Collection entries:
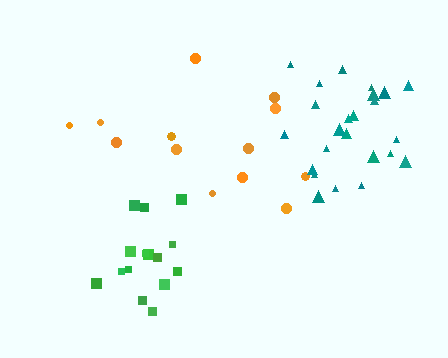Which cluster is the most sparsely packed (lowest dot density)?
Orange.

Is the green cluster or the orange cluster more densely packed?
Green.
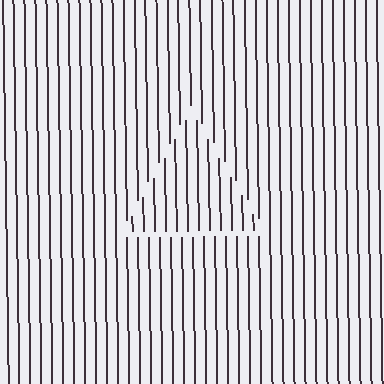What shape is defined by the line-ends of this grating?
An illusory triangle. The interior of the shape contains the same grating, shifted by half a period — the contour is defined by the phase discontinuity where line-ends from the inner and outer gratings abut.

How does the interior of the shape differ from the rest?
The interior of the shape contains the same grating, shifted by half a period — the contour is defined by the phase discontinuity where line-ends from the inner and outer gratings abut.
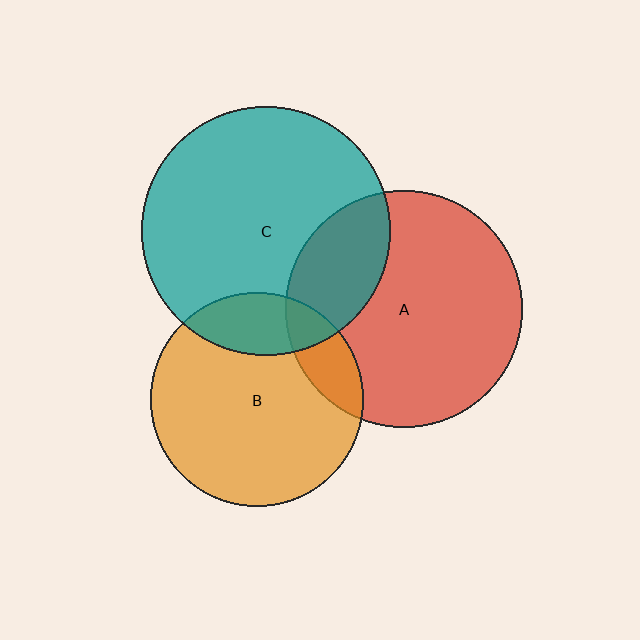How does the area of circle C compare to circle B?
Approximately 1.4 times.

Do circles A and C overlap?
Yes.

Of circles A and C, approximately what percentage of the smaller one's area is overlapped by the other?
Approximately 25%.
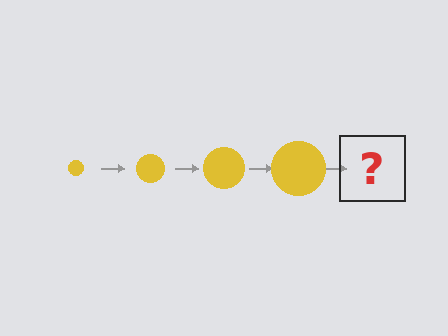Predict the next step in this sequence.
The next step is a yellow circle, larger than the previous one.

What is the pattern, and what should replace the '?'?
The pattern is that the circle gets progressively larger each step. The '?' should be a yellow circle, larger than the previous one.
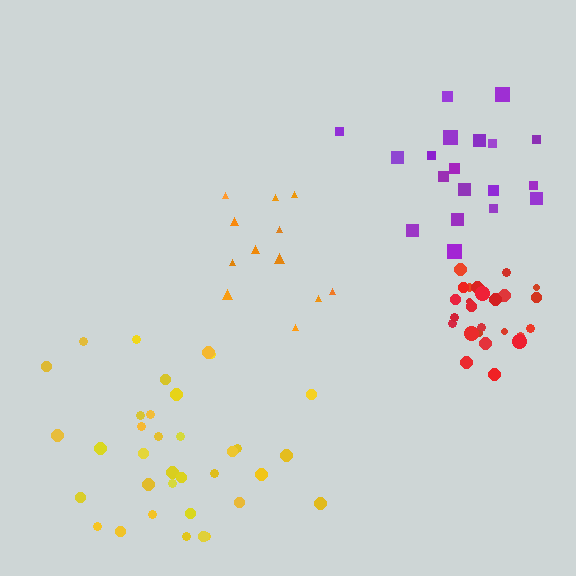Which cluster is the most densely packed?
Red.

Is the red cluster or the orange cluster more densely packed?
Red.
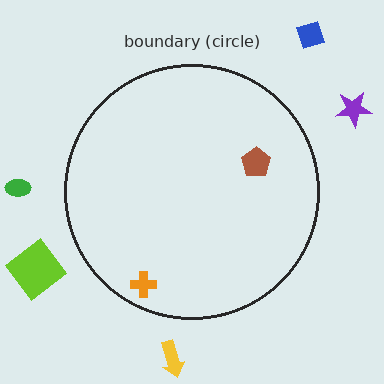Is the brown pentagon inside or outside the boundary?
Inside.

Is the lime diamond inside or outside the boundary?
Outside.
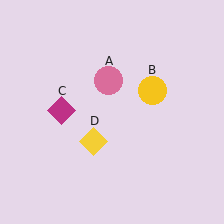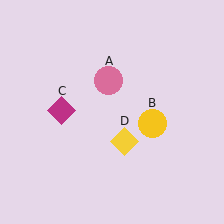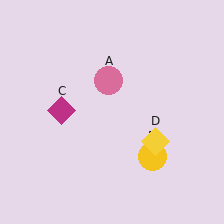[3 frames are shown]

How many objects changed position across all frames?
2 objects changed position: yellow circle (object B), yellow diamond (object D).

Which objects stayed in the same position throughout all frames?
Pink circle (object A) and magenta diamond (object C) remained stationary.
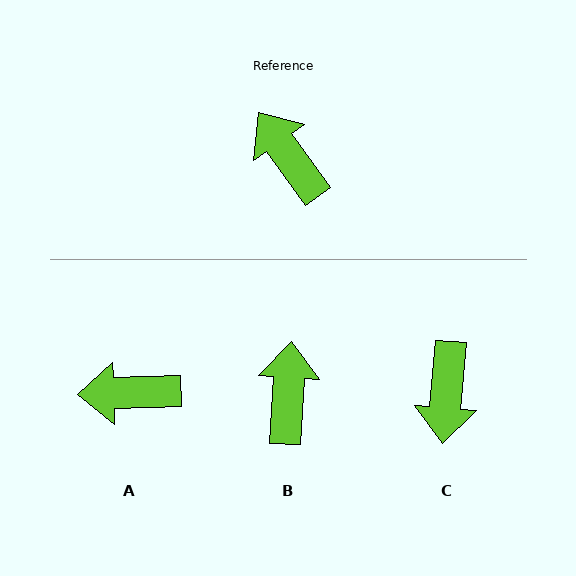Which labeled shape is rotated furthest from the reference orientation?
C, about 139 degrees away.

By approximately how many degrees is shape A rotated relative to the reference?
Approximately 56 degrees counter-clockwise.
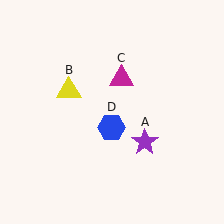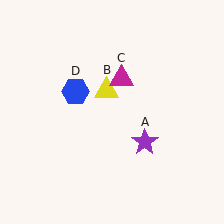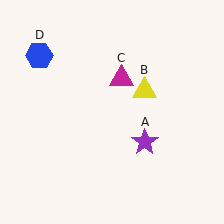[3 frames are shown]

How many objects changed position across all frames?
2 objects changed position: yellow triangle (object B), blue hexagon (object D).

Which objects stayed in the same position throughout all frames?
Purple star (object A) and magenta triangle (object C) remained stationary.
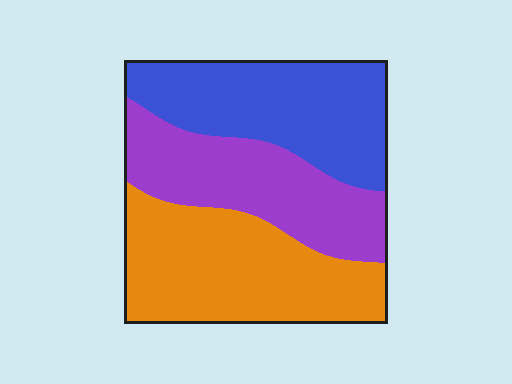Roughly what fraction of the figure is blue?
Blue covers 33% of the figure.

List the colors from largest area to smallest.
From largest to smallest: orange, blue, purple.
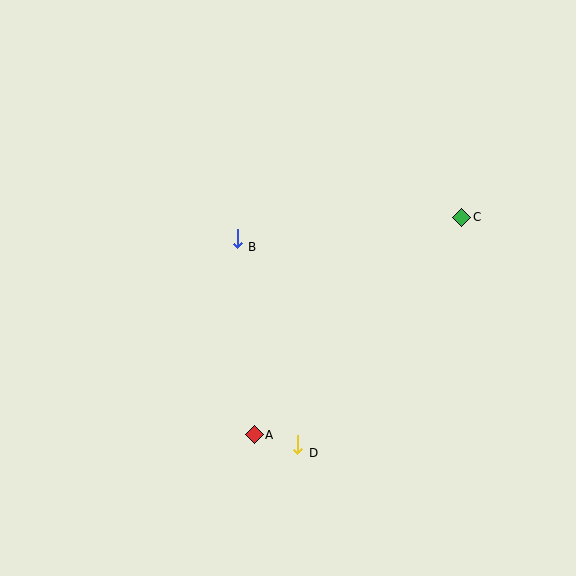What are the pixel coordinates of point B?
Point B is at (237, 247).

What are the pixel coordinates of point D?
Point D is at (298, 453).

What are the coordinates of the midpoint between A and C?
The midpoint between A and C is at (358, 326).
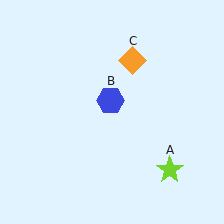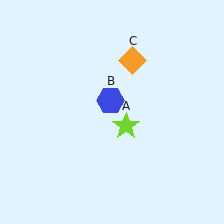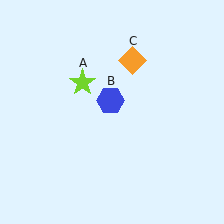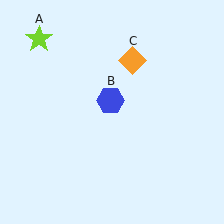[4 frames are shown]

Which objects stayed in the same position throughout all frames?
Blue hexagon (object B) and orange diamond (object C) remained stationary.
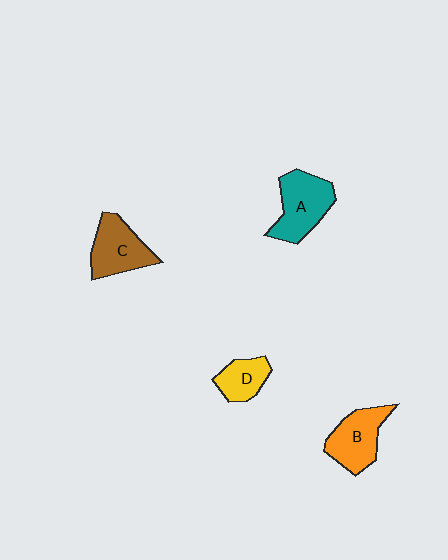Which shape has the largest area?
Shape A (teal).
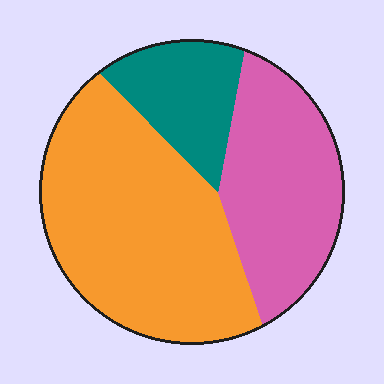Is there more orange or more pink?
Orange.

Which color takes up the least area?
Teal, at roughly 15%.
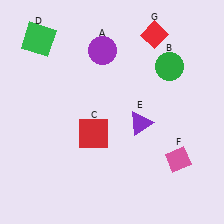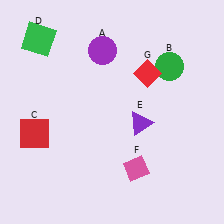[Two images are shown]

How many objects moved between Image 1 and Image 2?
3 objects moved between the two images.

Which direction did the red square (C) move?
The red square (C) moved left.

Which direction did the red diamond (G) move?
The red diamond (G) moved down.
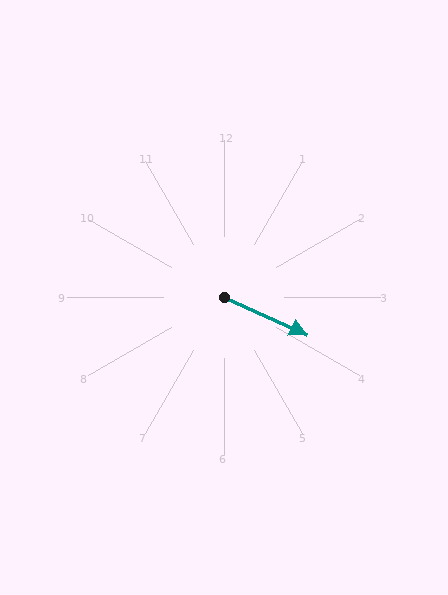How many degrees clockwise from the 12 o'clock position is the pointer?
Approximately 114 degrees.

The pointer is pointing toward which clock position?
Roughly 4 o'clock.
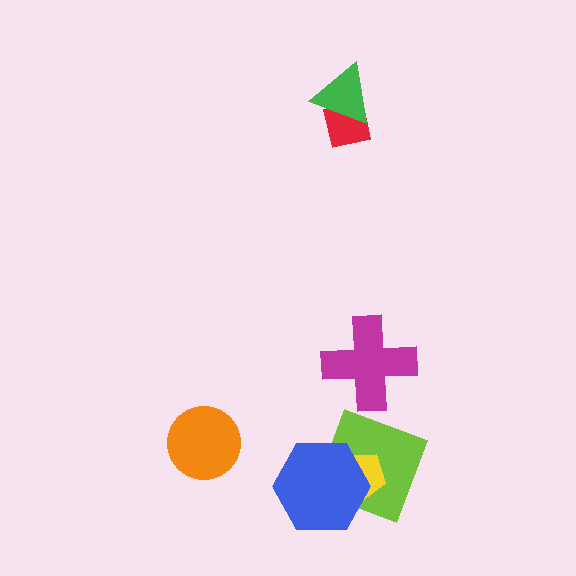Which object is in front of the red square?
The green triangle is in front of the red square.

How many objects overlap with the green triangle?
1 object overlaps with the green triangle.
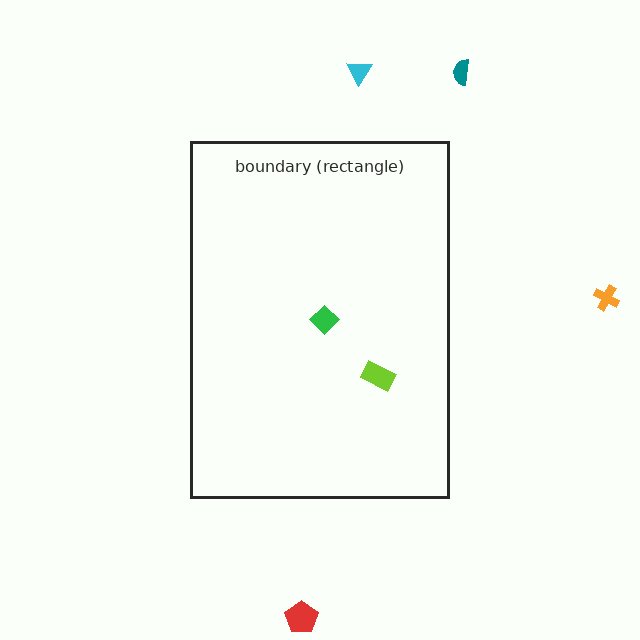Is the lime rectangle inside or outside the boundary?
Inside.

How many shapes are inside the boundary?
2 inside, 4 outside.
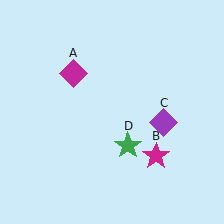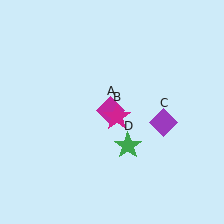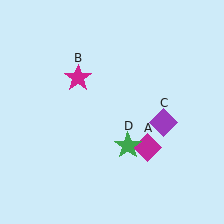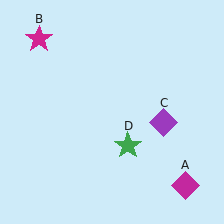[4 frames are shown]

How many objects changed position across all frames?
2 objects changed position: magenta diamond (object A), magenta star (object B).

**DIRECTIVE:** Output every entry verbatim. Pictures do not belong in the copy.

**CORRECT ANSWER:**
Which cluster is the most sparsely packed (lowest dot density)?
Orange.

Is the green cluster or the orange cluster more densely packed?
Green.
What shape is defined by the line-ends of this grating?
An illusory triangle. The interior of the shape contains the same grating, shifted by half a period — the contour is defined by the phase discontinuity where line-ends from the inner and outer gratings abut.

How does the interior of the shape differ from the rest?
The interior of the shape contains the same grating, shifted by half a period — the contour is defined by the phase discontinuity where line-ends from the inner and outer gratings abut.
How does the area of circle C compare to circle B?
Approximately 1.4 times.

Do circles A and C overlap?
Yes.

Of circles A and C, approximately what percentage of the smaller one's area is overlapped by the other?
Approximately 25%.
Predict the next step in this sequence.
The next step is a yellow circle, larger than the previous one.

What is the pattern, and what should replace the '?'?
The pattern is that the circle gets progressively larger each step. The '?' should be a yellow circle, larger than the previous one.
Which cluster is the most densely packed?
Red.

Is the red cluster or the orange cluster more densely packed?
Red.
Is the brown pentagon inside or outside the boundary?
Inside.

Is the lime diamond inside or outside the boundary?
Outside.
[3 frames are shown]

How many objects changed position across all frames?
2 objects changed position: yellow circle (object B), yellow diamond (object D).

Which objects stayed in the same position throughout all frames?
Pink circle (object A) and magenta diamond (object C) remained stationary.
Which labeled shape is rotated furthest from the reference orientation?
C, about 139 degrees away.

By approximately how many degrees is shape A rotated relative to the reference?
Approximately 56 degrees counter-clockwise.
[3 frames are shown]

How many objects changed position across all frames?
2 objects changed position: yellow triangle (object B), blue hexagon (object D).

Which objects stayed in the same position throughout all frames?
Purple star (object A) and magenta triangle (object C) remained stationary.
Roughly what fraction of the figure is blue?
Blue covers 33% of the figure.

List the colors from largest area to smallest.
From largest to smallest: orange, blue, purple.
What are the pixel coordinates of point B?
Point B is at (237, 247).

What are the pixel coordinates of point D?
Point D is at (298, 453).

What are the coordinates of the midpoint between A and C?
The midpoint between A and C is at (358, 326).
[4 frames are shown]

Which objects stayed in the same position throughout all frames?
Blue hexagon (object B) and orange diamond (object C) remained stationary.
Which shape has the largest area?
Shape A (teal).
Is there more orange or more pink?
Orange.

Which color takes up the least area?
Teal, at roughly 15%.
[Two images are shown]

How many objects moved between Image 1 and Image 2?
3 objects moved between the two images.

Which direction did the red square (C) move?
The red square (C) moved left.

Which direction did the red diamond (G) move?
The red diamond (G) moved down.
How many degrees clockwise from the 12 o'clock position is the pointer?
Approximately 114 degrees.

The pointer is pointing toward which clock position?
Roughly 4 o'clock.
Which object is in front of the red square?
The green triangle is in front of the red square.

How many objects overlap with the green triangle?
1 object overlaps with the green triangle.
Is the lime rectangle inside or outside the boundary?
Inside.

How many shapes are inside the boundary?
2 inside, 4 outside.
[4 frames are shown]

How many objects changed position across all frames?
2 objects changed position: magenta diamond (object A), magenta star (object B).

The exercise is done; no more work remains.